- Job
Every line from the one with "Which cluster is the most densely packed?" through the final line must be written out exactly, and no other line; omit the pictures.

* start Raw records *

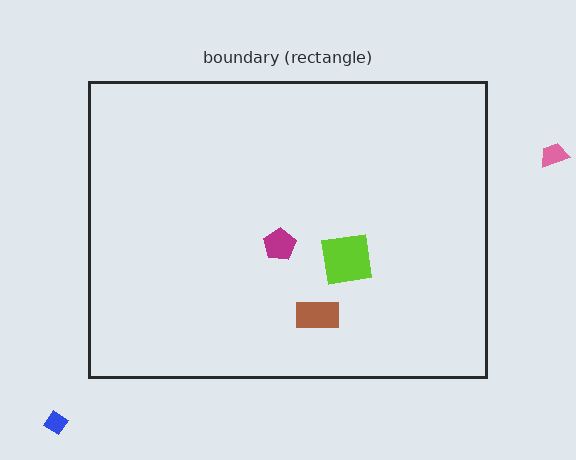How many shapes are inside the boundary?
3 inside, 2 outside.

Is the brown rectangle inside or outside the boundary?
Inside.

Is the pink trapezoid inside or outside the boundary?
Outside.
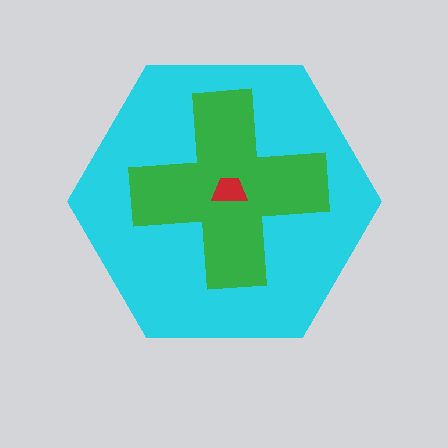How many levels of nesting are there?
3.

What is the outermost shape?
The cyan hexagon.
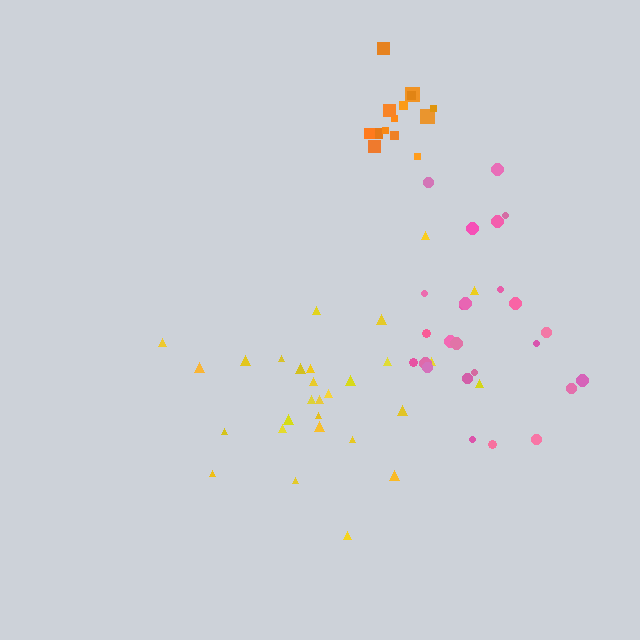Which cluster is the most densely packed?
Orange.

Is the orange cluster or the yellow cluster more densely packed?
Orange.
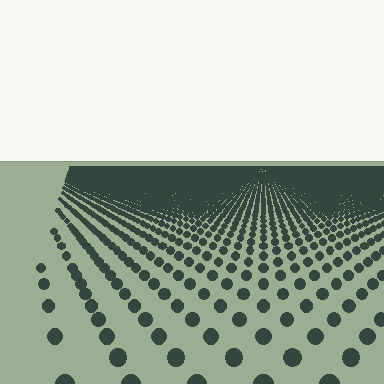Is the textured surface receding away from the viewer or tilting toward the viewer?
The surface is receding away from the viewer. Texture elements get smaller and denser toward the top.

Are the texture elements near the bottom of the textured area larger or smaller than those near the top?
Larger. Near the bottom, elements are closer to the viewer and appear at a bigger on-screen size.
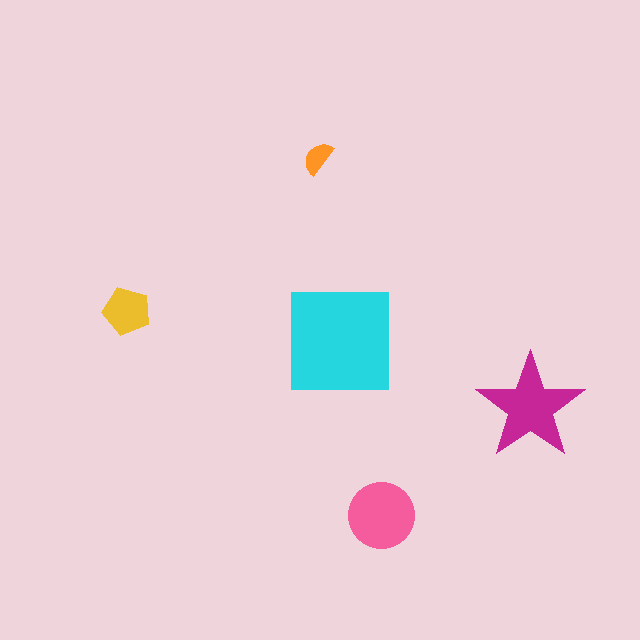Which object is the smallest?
The orange semicircle.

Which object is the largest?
The cyan square.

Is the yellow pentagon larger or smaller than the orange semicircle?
Larger.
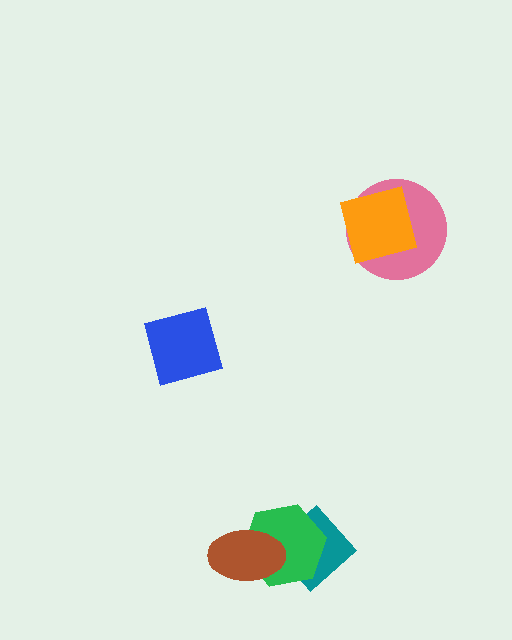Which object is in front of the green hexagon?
The brown ellipse is in front of the green hexagon.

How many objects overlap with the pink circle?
1 object overlaps with the pink circle.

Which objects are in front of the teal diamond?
2 objects cover part of the teal diamond: the green hexagon and the brown ellipse.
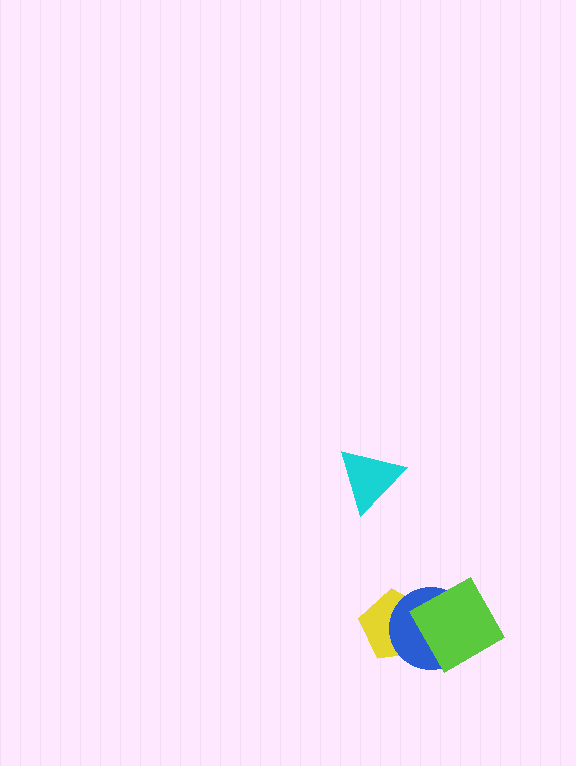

* end Raw records *

- In response
Which cluster is the most densely packed?
Orange.

Is the orange cluster or the yellow cluster more densely packed?
Orange.
Is the textured surface receding away from the viewer or tilting toward the viewer?
The surface is receding away from the viewer. Texture elements get smaller and denser toward the top.

Are the texture elements near the bottom of the textured area larger or smaller than those near the top?
Larger. Near the bottom, elements are closer to the viewer and appear at a bigger on-screen size.
Which object is the smallest?
The orange semicircle.

Which object is the largest?
The cyan square.

Is the yellow pentagon larger or smaller than the orange semicircle?
Larger.
Which object is in front of the green hexagon?
The brown ellipse is in front of the green hexagon.

How many objects overlap with the pink circle?
1 object overlaps with the pink circle.

Which objects are in front of the teal diamond?
2 objects cover part of the teal diamond: the green hexagon and the brown ellipse.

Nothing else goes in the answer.